WHAT THE TASK ASKS
Pictures within the data are to be left out; everything else must be reproduced exactly.

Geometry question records
start

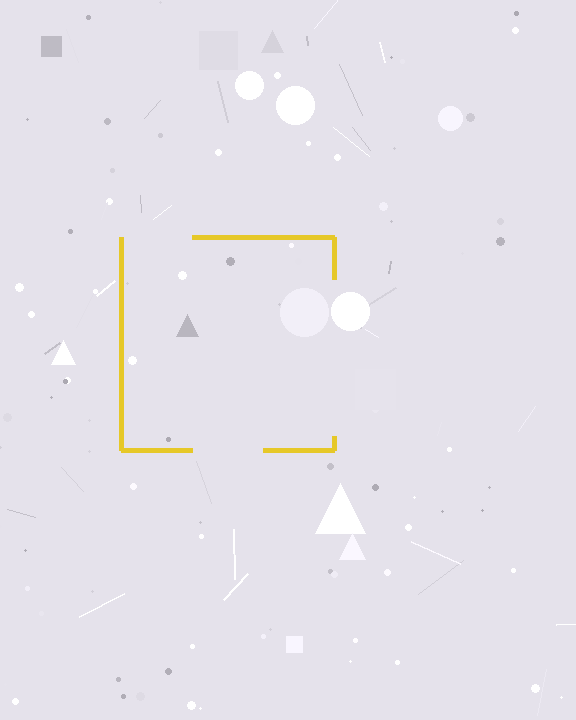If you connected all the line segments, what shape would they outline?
They would outline a square.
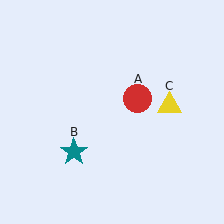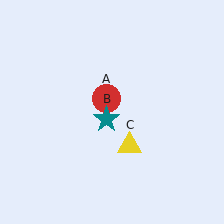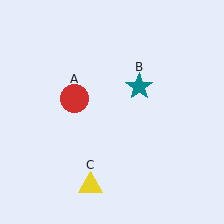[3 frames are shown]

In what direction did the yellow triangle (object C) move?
The yellow triangle (object C) moved down and to the left.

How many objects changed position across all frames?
3 objects changed position: red circle (object A), teal star (object B), yellow triangle (object C).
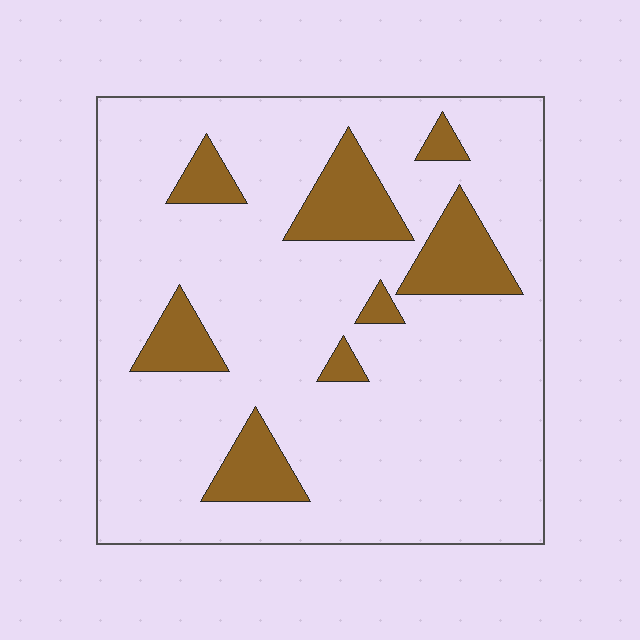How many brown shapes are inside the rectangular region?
8.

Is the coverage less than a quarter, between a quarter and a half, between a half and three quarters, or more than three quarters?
Less than a quarter.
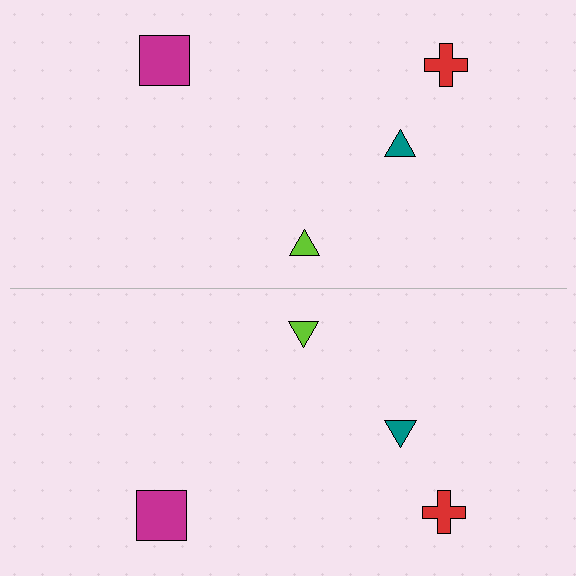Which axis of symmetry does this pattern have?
The pattern has a horizontal axis of symmetry running through the center of the image.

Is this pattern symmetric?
Yes, this pattern has bilateral (reflection) symmetry.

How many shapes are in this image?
There are 8 shapes in this image.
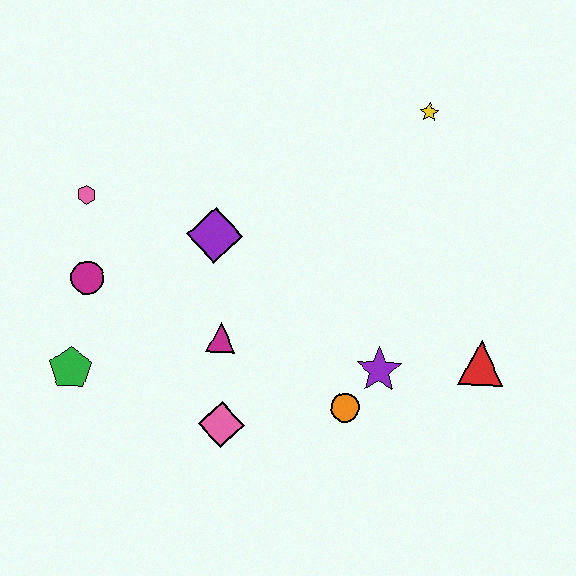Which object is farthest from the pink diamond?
The yellow star is farthest from the pink diamond.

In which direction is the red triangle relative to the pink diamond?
The red triangle is to the right of the pink diamond.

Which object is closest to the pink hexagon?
The magenta circle is closest to the pink hexagon.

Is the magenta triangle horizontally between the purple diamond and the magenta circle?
No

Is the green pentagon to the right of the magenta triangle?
No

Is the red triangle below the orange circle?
No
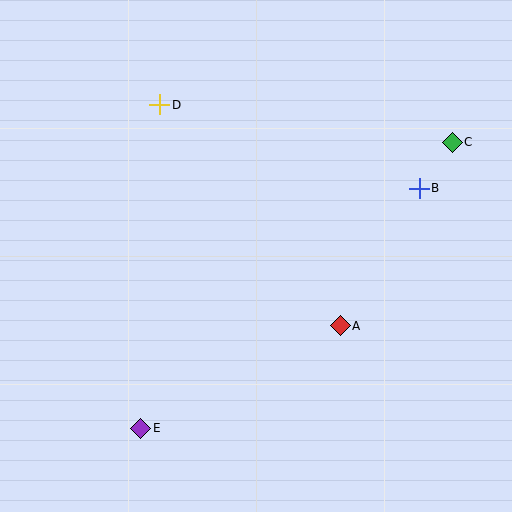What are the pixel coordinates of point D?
Point D is at (160, 105).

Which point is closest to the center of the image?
Point A at (340, 326) is closest to the center.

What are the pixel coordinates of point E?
Point E is at (141, 428).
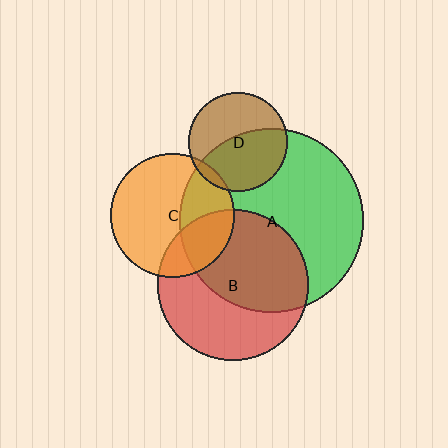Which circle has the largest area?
Circle A (green).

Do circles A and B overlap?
Yes.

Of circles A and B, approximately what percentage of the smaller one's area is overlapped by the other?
Approximately 55%.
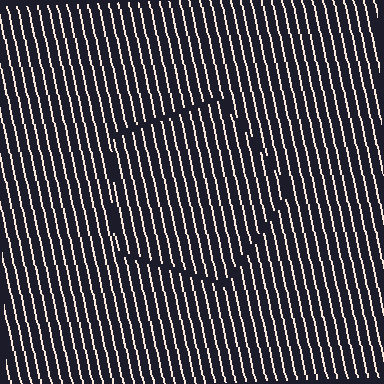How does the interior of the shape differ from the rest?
The interior of the shape contains the same grating, shifted by half a period — the contour is defined by the phase discontinuity where line-ends from the inner and outer gratings abut.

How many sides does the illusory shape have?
5 sides — the line-ends trace a pentagon.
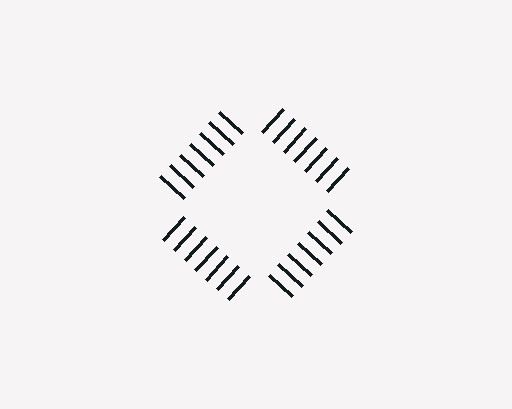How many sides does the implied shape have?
4 sides — the line-ends trace a square.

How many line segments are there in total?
28 — 7 along each of the 4 edges.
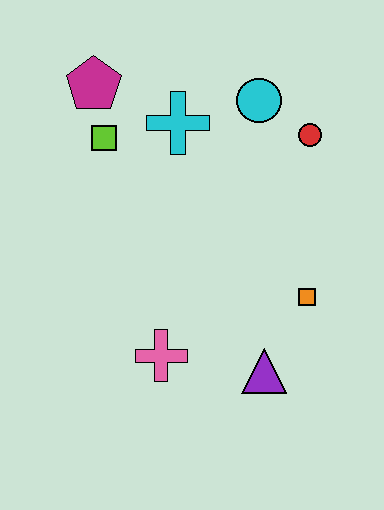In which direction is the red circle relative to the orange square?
The red circle is above the orange square.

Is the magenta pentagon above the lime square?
Yes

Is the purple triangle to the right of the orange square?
No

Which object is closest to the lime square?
The magenta pentagon is closest to the lime square.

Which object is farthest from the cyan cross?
The purple triangle is farthest from the cyan cross.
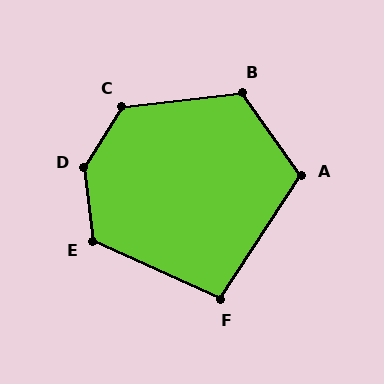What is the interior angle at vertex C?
Approximately 128 degrees (obtuse).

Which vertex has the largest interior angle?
D, at approximately 141 degrees.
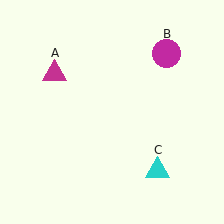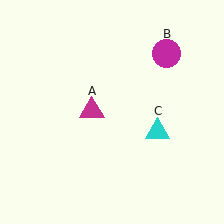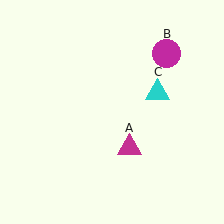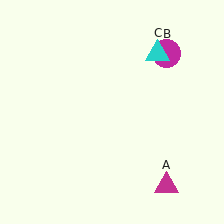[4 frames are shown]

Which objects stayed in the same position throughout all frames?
Magenta circle (object B) remained stationary.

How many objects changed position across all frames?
2 objects changed position: magenta triangle (object A), cyan triangle (object C).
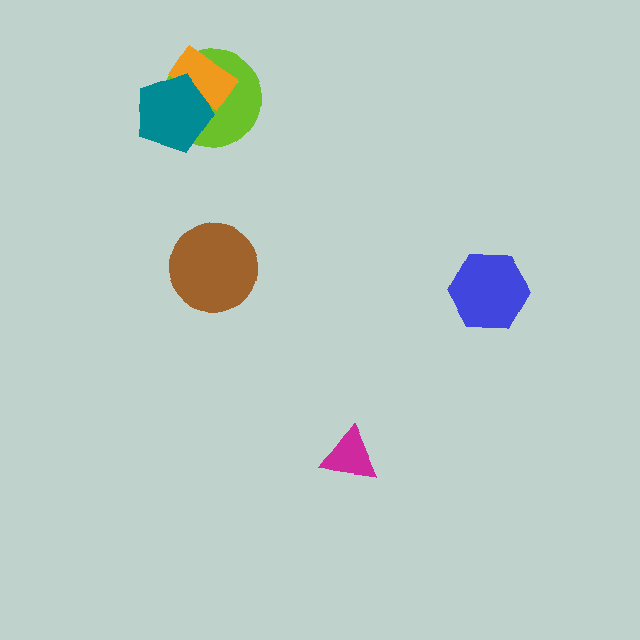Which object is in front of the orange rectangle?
The teal pentagon is in front of the orange rectangle.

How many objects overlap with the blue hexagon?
0 objects overlap with the blue hexagon.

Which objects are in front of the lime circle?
2 objects cover part of the lime circle: the orange rectangle and the teal pentagon.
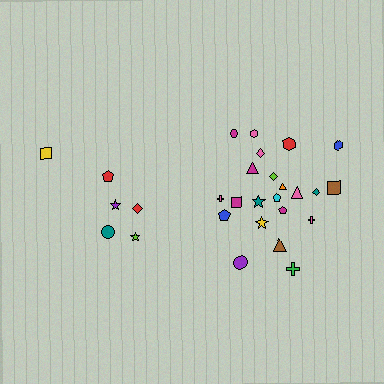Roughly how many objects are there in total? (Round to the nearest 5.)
Roughly 30 objects in total.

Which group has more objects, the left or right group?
The right group.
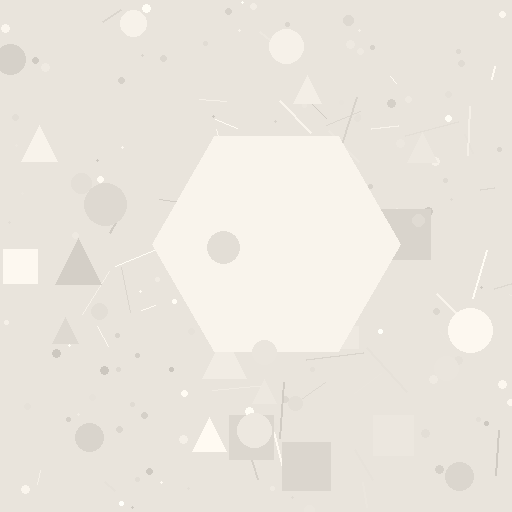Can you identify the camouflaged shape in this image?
The camouflaged shape is a hexagon.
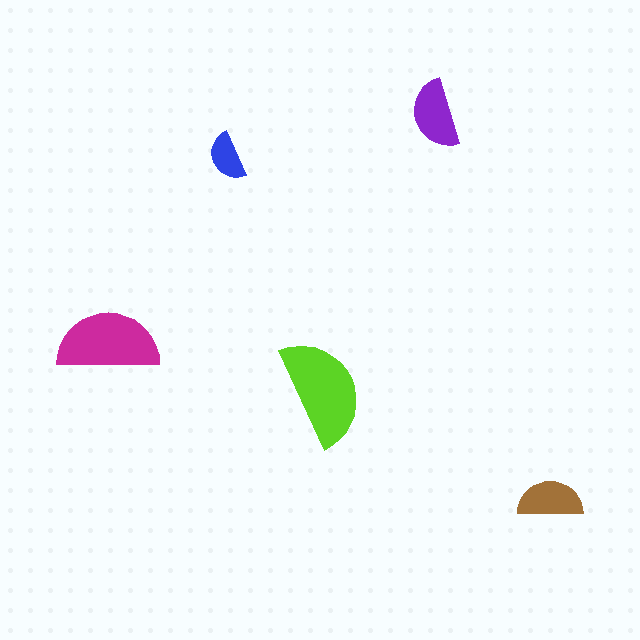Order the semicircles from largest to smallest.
the lime one, the magenta one, the purple one, the brown one, the blue one.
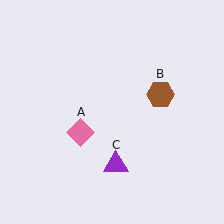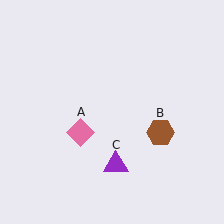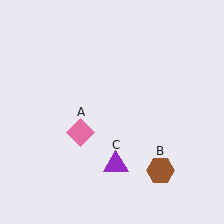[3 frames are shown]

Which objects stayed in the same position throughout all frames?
Pink diamond (object A) and purple triangle (object C) remained stationary.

end

RESULT OF THIS TASK
If you connected all the line segments, what shape would they outline?
They would outline a square.
[3 frames are shown]

In what direction did the yellow triangle (object C) move?
The yellow triangle (object C) moved down and to the left.

How many objects changed position across all frames?
3 objects changed position: red circle (object A), teal star (object B), yellow triangle (object C).
How many brown shapes are inside the rectangular region?
8.

Is the coverage less than a quarter, between a quarter and a half, between a half and three quarters, or more than three quarters?
Less than a quarter.
Which axis of symmetry does this pattern have?
The pattern has a horizontal axis of symmetry running through the center of the image.

Is this pattern symmetric?
Yes, this pattern has bilateral (reflection) symmetry.

How many shapes are in this image?
There are 8 shapes in this image.
Which object is farthest from the pink diamond?
The yellow star is farthest from the pink diamond.

In which direction is the red triangle relative to the pink diamond?
The red triangle is to the right of the pink diamond.

Which object is closest to the pink hexagon?
The magenta circle is closest to the pink hexagon.

Is the magenta triangle horizontally between the purple diamond and the magenta circle?
No

Is the green pentagon to the right of the magenta triangle?
No

Is the red triangle below the orange circle?
No
What are the pixel coordinates of point D?
Point D is at (160, 105).

Which point is closest to the center of the image?
Point A at (340, 326) is closest to the center.

What are the pixel coordinates of point E?
Point E is at (141, 428).
Which circle has the largest area?
Circle A (green).

Do circles A and B overlap?
Yes.

Of circles A and B, approximately what percentage of the smaller one's area is overlapped by the other?
Approximately 55%.
How does the interior of the shape differ from the rest?
The interior of the shape contains the same grating, shifted by half a period — the contour is defined by the phase discontinuity where line-ends from the inner and outer gratings abut.

How many sides does the illusory shape have?
5 sides — the line-ends trace a pentagon.
How many sides does the implied shape have?
4 sides — the line-ends trace a square.

How many line segments are there in total?
28 — 7 along each of the 4 edges.
In which direction is the red circle relative to the orange square?
The red circle is above the orange square.

Is the magenta pentagon above the lime square?
Yes

Is the purple triangle to the right of the orange square?
No

Which object is closest to the lime square?
The magenta pentagon is closest to the lime square.

Which object is farthest from the cyan cross?
The purple triangle is farthest from the cyan cross.
What is the interior angle at vertex C?
Approximately 128 degrees (obtuse).

Which vertex has the largest interior angle?
D, at approximately 141 degrees.
[4 frames are shown]

Which objects stayed in the same position throughout all frames?
Magenta circle (object B) remained stationary.

How many objects changed position across all frames?
2 objects changed position: magenta triangle (object A), cyan triangle (object C).
Which object is in front of the orange rectangle?
The teal pentagon is in front of the orange rectangle.

How many objects overlap with the blue hexagon?
0 objects overlap with the blue hexagon.

Which objects are in front of the lime circle?
2 objects cover part of the lime circle: the orange rectangle and the teal pentagon.
Roughly how many objects are there in total? (Round to the nearest 5.)
Roughly 30 objects in total.

Which group has more objects, the left or right group?
The right group.
Can you identify the camouflaged shape in this image?
The camouflaged shape is a hexagon.
Order the semicircles from largest to smallest.
the lime one, the magenta one, the purple one, the brown one, the blue one.
[3 frames are shown]

Which objects stayed in the same position throughout all frames?
Pink diamond (object A) and purple triangle (object C) remained stationary.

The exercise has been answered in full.